# [Exercise instructions]
Beneath this line are entries. Copy the range from the line with "How many brown" to the line with "Is the teal", ends included, exactly; leave pictures out.

# [Input data]
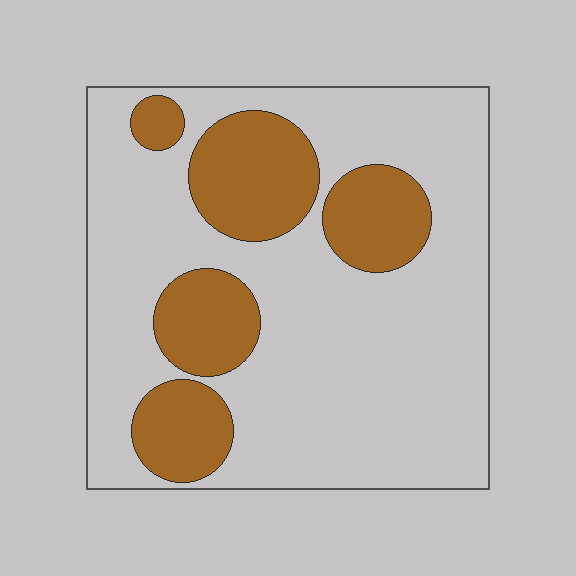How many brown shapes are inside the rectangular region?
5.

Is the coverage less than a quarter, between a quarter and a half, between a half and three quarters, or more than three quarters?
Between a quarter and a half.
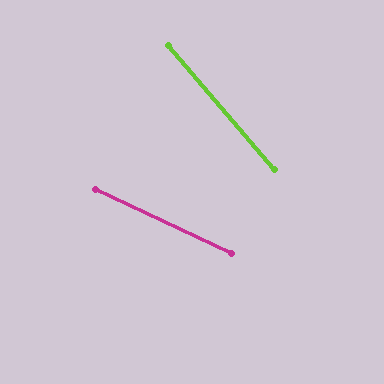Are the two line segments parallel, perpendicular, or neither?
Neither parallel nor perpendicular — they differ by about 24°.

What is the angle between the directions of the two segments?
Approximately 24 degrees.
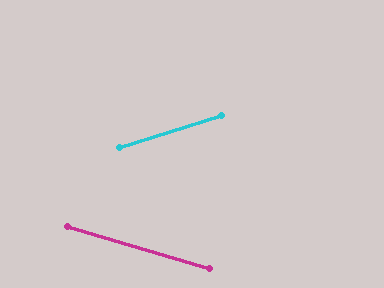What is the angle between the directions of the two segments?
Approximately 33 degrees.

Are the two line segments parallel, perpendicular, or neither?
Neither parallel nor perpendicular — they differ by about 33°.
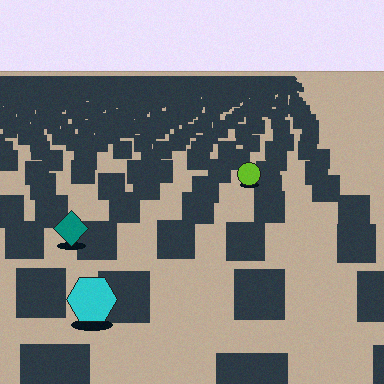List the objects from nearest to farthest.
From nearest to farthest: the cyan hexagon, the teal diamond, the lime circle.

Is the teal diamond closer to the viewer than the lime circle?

--

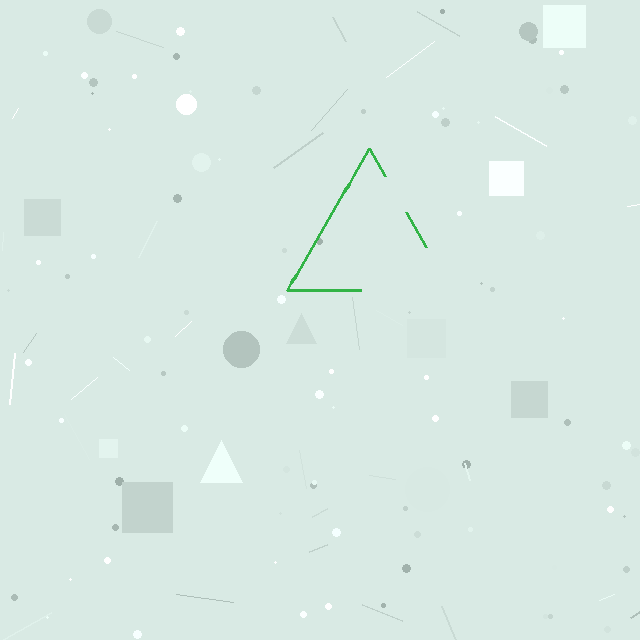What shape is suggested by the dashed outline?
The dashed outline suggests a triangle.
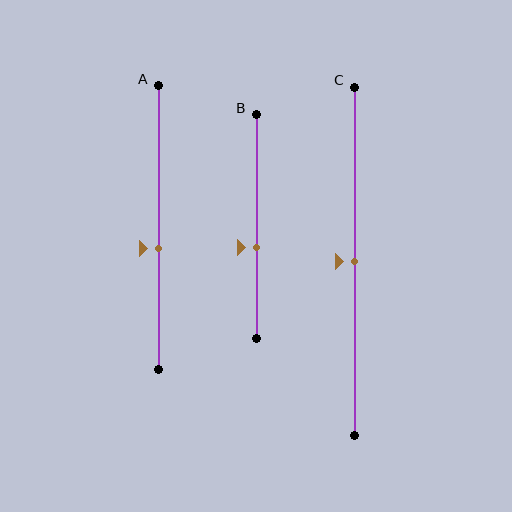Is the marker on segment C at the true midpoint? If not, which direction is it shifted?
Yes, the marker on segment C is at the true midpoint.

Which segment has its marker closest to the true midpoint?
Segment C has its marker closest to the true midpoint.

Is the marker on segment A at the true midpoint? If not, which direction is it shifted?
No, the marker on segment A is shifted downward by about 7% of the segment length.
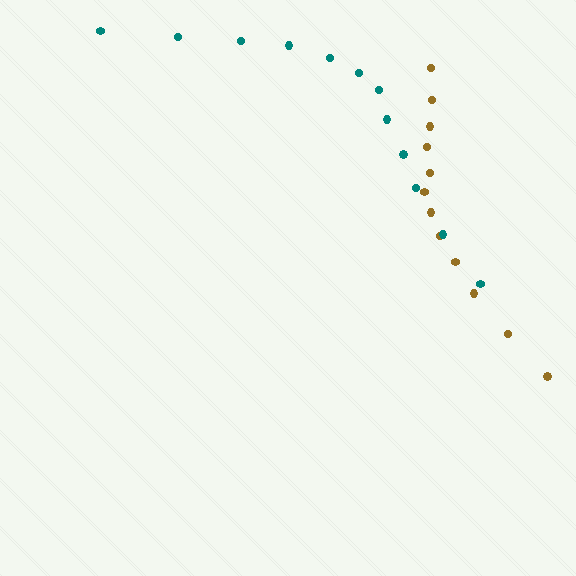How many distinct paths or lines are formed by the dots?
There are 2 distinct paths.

==

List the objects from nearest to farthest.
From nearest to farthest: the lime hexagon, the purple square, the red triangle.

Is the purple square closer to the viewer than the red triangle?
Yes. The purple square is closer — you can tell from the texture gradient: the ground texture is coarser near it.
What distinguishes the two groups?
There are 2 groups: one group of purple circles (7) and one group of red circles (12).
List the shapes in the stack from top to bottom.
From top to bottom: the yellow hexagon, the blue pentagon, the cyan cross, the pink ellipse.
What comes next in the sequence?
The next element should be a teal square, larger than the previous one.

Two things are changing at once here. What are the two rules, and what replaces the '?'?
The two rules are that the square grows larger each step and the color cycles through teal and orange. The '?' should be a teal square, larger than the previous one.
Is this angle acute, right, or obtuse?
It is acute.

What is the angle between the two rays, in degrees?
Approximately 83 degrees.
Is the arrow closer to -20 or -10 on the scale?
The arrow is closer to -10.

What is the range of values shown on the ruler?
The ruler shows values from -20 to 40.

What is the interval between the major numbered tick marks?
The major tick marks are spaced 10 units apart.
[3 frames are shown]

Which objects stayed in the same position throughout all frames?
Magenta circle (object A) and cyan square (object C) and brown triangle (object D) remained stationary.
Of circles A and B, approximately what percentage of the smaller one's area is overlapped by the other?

# [Exercise answer]
How many brown shapes are inside the rectangular region?
5.

Is the coverage less than a quarter, between a quarter and a half, between a half and three quarters, or more than three quarters?
Between a quarter and a half.
Are the two line segments parallel, perpendicular, or neither?
Neither parallel nor perpendicular — they differ by about 24°.

What is the angle between the directions of the two segments?
Approximately 24 degrees.
What is the angle between the directions of the two segments?
Approximately 33 degrees.

Are the two line segments parallel, perpendicular, or neither?
Neither parallel nor perpendicular — they differ by about 33°.
List the objects from nearest to farthest.
From nearest to farthest: the cyan hexagon, the teal diamond, the lime circle.

Is the teal diamond closer to the viewer than the lime circle?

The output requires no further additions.